--- Extracted information ---
· · · · · · ·

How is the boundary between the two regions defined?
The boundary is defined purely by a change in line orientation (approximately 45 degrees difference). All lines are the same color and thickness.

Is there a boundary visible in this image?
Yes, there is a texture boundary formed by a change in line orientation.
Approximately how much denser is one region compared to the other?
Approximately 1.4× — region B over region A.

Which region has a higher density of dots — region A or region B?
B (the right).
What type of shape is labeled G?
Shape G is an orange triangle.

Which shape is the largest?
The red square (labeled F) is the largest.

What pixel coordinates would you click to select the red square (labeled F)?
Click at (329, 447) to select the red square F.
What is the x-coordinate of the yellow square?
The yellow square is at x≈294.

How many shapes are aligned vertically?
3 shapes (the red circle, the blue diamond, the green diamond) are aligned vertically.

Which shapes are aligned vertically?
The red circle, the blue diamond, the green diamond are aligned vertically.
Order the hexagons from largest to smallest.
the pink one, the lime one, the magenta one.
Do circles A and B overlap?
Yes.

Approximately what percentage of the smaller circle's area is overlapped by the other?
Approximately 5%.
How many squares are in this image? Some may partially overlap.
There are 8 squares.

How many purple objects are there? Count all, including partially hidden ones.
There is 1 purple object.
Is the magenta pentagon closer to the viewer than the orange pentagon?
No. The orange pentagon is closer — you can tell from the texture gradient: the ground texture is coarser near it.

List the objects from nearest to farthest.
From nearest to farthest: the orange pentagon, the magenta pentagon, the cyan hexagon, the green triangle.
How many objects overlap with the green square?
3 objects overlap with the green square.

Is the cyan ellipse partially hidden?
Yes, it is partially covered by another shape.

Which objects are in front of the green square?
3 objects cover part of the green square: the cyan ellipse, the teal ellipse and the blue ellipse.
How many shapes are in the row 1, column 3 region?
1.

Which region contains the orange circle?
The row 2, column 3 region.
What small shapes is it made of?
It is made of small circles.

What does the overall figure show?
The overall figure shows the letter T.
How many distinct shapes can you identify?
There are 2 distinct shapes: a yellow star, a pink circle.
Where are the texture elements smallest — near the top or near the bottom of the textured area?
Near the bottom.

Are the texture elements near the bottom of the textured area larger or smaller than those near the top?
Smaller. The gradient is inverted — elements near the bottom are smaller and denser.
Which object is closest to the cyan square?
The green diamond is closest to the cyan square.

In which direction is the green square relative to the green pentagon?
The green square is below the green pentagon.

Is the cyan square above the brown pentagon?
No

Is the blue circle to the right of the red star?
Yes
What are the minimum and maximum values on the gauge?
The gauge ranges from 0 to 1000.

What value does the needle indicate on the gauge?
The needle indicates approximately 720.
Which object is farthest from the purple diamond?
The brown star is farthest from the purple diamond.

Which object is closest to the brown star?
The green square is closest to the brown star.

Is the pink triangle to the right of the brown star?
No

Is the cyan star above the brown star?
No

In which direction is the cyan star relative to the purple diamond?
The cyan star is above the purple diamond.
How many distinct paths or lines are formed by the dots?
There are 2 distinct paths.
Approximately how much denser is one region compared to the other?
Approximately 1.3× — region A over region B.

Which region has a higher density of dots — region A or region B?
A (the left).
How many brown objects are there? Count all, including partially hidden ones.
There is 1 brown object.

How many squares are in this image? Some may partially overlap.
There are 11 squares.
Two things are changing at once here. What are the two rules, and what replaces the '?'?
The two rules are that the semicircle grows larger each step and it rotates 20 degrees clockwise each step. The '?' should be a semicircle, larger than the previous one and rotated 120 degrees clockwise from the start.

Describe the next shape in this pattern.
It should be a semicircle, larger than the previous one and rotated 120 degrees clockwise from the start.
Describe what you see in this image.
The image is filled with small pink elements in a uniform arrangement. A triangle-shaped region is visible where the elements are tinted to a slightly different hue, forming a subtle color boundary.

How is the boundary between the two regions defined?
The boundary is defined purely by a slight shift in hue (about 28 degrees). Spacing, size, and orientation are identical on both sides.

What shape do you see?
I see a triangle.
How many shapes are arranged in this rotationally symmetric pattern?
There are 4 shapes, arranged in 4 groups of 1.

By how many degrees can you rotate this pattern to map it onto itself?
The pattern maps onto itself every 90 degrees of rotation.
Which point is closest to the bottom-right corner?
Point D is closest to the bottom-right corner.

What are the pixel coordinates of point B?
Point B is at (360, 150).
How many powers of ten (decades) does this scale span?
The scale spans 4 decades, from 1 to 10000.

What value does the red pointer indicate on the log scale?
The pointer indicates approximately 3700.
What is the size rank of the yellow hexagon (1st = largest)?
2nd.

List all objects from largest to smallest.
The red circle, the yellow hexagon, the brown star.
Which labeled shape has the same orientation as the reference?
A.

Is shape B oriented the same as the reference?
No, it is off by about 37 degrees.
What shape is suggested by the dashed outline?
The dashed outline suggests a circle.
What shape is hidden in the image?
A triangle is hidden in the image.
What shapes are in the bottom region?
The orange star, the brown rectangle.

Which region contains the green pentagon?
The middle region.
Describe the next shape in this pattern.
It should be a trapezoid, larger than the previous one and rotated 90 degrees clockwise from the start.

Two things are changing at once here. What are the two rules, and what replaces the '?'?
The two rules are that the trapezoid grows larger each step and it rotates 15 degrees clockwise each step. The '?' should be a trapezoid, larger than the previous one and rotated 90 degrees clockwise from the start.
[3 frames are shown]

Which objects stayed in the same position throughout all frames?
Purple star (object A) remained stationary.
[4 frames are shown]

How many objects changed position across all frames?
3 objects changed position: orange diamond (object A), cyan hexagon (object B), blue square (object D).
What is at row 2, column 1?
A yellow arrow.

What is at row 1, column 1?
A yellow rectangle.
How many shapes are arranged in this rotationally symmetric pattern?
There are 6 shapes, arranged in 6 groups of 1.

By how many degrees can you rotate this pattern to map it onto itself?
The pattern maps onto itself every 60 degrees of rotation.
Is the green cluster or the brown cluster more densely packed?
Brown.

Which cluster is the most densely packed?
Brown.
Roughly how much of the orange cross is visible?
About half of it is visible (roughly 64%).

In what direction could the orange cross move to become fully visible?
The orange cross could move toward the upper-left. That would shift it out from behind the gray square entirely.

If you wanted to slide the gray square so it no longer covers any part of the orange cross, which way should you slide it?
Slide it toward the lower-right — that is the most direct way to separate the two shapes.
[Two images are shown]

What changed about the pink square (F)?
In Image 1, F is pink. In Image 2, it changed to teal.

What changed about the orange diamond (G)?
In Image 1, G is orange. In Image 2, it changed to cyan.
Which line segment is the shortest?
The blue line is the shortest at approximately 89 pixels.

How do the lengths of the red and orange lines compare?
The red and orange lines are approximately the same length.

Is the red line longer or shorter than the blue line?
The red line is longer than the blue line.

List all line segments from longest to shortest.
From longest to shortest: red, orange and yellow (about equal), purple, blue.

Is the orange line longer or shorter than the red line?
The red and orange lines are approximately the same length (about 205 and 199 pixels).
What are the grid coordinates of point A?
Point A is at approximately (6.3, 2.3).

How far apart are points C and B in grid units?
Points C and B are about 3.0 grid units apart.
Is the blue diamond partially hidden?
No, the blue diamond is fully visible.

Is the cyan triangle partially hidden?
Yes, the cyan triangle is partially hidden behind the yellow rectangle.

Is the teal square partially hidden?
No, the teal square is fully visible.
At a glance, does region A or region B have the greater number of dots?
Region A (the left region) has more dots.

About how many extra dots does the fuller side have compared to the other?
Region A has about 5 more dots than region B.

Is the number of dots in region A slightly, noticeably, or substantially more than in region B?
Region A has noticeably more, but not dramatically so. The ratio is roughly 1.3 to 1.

· · · · · · ·

--- Direction ---
All of the entries must be written out exactly as they stand.

--- Task answer ---
How is the boundary between the two regions defined?
The boundary is defined purely by a change in line orientation (approximately 45 degrees difference). All lines are the same color and thickness.

Is there a boundary visible in this image?
Yes, there is a texture boundary formed by a change in line orientation.
Approximately how much denser is one region compared to the other?
Approximately 1.4× — region B over region A.

Which region has a higher density of dots — region A or region B?
B (the right).
What type of shape is labeled G?
Shape G is an orange triangle.

Which shape is the largest?
The red square (labeled F) is the largest.

What pixel coordinates would you click to select the red square (labeled F)?
Click at (329, 447) to select the red square F.
What is the x-coordinate of the yellow square?
The yellow square is at x≈294.

How many shapes are aligned vertically?
3 shapes (the red circle, the blue diamond, the green diamond) are aligned vertically.

Which shapes are aligned vertically?
The red circle, the blue diamond, the green diamond are aligned vertically.
Order the hexagons from largest to smallest.
the pink one, the lime one, the magenta one.
Do circles A and B overlap?
Yes.

Approximately what percentage of the smaller circle's area is overlapped by the other?
Approximately 5%.
How many squares are in this image? Some may partially overlap.
There are 8 squares.

How many purple objects are there? Count all, including partially hidden ones.
There is 1 purple object.
Is the magenta pentagon closer to the viewer than the orange pentagon?
No. The orange pentagon is closer — you can tell from the texture gradient: the ground texture is coarser near it.

List the objects from nearest to farthest.
From nearest to farthest: the orange pentagon, the magenta pentagon, the cyan hexagon, the green triangle.
How many objects overlap with the green square?
3 objects overlap with the green square.

Is the cyan ellipse partially hidden?
Yes, it is partially covered by another shape.

Which objects are in front of the green square?
3 objects cover part of the green square: the cyan ellipse, the teal ellipse and the blue ellipse.
How many shapes are in the row 1, column 3 region?
1.

Which region contains the orange circle?
The row 2, column 3 region.
What small shapes is it made of?
It is made of small circles.

What does the overall figure show?
The overall figure shows the letter T.
How many distinct shapes can you identify?
There are 2 distinct shapes: a yellow star, a pink circle.
Where are the texture elements smallest — near the top or near the bottom of the textured area?
Near the bottom.

Are the texture elements near the bottom of the textured area larger or smaller than those near the top?
Smaller. The gradient is inverted — elements near the bottom are smaller and denser.
Which object is closest to the cyan square?
The green diamond is closest to the cyan square.

In which direction is the green square relative to the green pentagon?
The green square is below the green pentagon.

Is the cyan square above the brown pentagon?
No

Is the blue circle to the right of the red star?
Yes
What are the minimum and maximum values on the gauge?
The gauge ranges from 0 to 1000.

What value does the needle indicate on the gauge?
The needle indicates approximately 720.
Which object is farthest from the purple diamond?
The brown star is farthest from the purple diamond.

Which object is closest to the brown star?
The green square is closest to the brown star.

Is the pink triangle to the right of the brown star?
No

Is the cyan star above the brown star?
No

In which direction is the cyan star relative to the purple diamond?
The cyan star is above the purple diamond.
How many distinct paths or lines are formed by the dots?
There are 2 distinct paths.
Approximately how much denser is one region compared to the other?
Approximately 1.3× — region A over region B.

Which region has a higher density of dots — region A or region B?
A (the left).
How many brown objects are there? Count all, including partially hidden ones.
There is 1 brown object.

How many squares are in this image? Some may partially overlap.
There are 11 squares.
Two things are changing at once here. What are the two rules, and what replaces the '?'?
The two rules are that the semicircle grows larger each step and it rotates 20 degrees clockwise each step. The '?' should be a semicircle, larger than the previous one and rotated 120 degrees clockwise from the start.

Describe the next shape in this pattern.
It should be a semicircle, larger than the previous one and rotated 120 degrees clockwise from the start.
Describe what you see in this image.
The image is filled with small pink elements in a uniform arrangement. A triangle-shaped region is visible where the elements are tinted to a slightly different hue, forming a subtle color boundary.

How is the boundary between the two regions defined?
The boundary is defined purely by a slight shift in hue (about 28 degrees). Spacing, size, and orientation are identical on both sides.

What shape do you see?
I see a triangle.
How many shapes are arranged in this rotationally symmetric pattern?
There are 4 shapes, arranged in 4 groups of 1.

By how many degrees can you rotate this pattern to map it onto itself?
The pattern maps onto itself every 90 degrees of rotation.
Which point is closest to the bottom-right corner?
Point D is closest to the bottom-right corner.

What are the pixel coordinates of point B?
Point B is at (360, 150).
How many powers of ten (decades) does this scale span?
The scale spans 4 decades, from 1 to 10000.

What value does the red pointer indicate on the log scale?
The pointer indicates approximately 3700.
What is the size rank of the yellow hexagon (1st = largest)?
2nd.

List all objects from largest to smallest.
The red circle, the yellow hexagon, the brown star.
Which labeled shape has the same orientation as the reference?
A.

Is shape B oriented the same as the reference?
No, it is off by about 37 degrees.
What shape is suggested by the dashed outline?
The dashed outline suggests a circle.
What shape is hidden in the image?
A triangle is hidden in the image.
What shapes are in the bottom region?
The orange star, the brown rectangle.

Which region contains the green pentagon?
The middle region.
Describe the next shape in this pattern.
It should be a trapezoid, larger than the previous one and rotated 90 degrees clockwise from the start.

Two things are changing at once here. What are the two rules, and what replaces the '?'?
The two rules are that the trapezoid grows larger each step and it rotates 15 degrees clockwise each step. The '?' should be a trapezoid, larger than the previous one and rotated 90 degrees clockwise from the start.
[3 frames are shown]

Which objects stayed in the same position throughout all frames?
Purple star (object A) remained stationary.
[4 frames are shown]

How many objects changed position across all frames?
3 objects changed position: orange diamond (object A), cyan hexagon (object B), blue square (object D).
What is at row 2, column 1?
A yellow arrow.

What is at row 1, column 1?
A yellow rectangle.
How many shapes are arranged in this rotationally symmetric pattern?
There are 6 shapes, arranged in 6 groups of 1.

By how many degrees can you rotate this pattern to map it onto itself?
The pattern maps onto itself every 60 degrees of rotation.
Is the green cluster or the brown cluster more densely packed?
Brown.

Which cluster is the most densely packed?
Brown.
Roughly how much of the orange cross is visible?
About half of it is visible (roughly 64%).

In what direction could the orange cross move to become fully visible?
The orange cross could move toward the upper-left. That would shift it out from behind the gray square entirely.

If you wanted to slide the gray square so it no longer covers any part of the orange cross, which way should you slide it?
Slide it toward the lower-right — that is the most direct way to separate the two shapes.
[Two images are shown]

What changed about the pink square (F)?
In Image 1, F is pink. In Image 2, it changed to teal.

What changed about the orange diamond (G)?
In Image 1, G is orange. In Image 2, it changed to cyan.
Which line segment is the shortest?
The blue line is the shortest at approximately 89 pixels.

How do the lengths of the red and orange lines compare?
The red and orange lines are approximately the same length.

Is the red line longer or shorter than the blue line?
The red line is longer than the blue line.

List all line segments from longest to shortest.
From longest to shortest: red, orange and yellow (about equal), purple, blue.

Is the orange line longer or shorter than the red line?
The red and orange lines are approximately the same length (about 205 and 199 pixels).
What are the grid coordinates of point A?
Point A is at approximately (6.3, 2.3).

How far apart are points C and B in grid units?
Points C and B are about 3.0 grid units apart.
Is the blue diamond partially hidden?
No, the blue diamond is fully visible.

Is the cyan triangle partially hidden?
Yes, the cyan triangle is partially hidden behind the yellow rectangle.

Is the teal square partially hidden?
No, the teal square is fully visible.
At a glance, does region A or region B have the greater number of dots?
Region A (the left region) has more dots.

About how many extra dots does the fuller side have compared to the other?
Region A has about 5 more dots than region B.

Is the number of dots in region A slightly, noticeably, or substantially more than in region B?
Region A has noticeably more, but not dramatically so. The ratio is roughly 1.3 to 1.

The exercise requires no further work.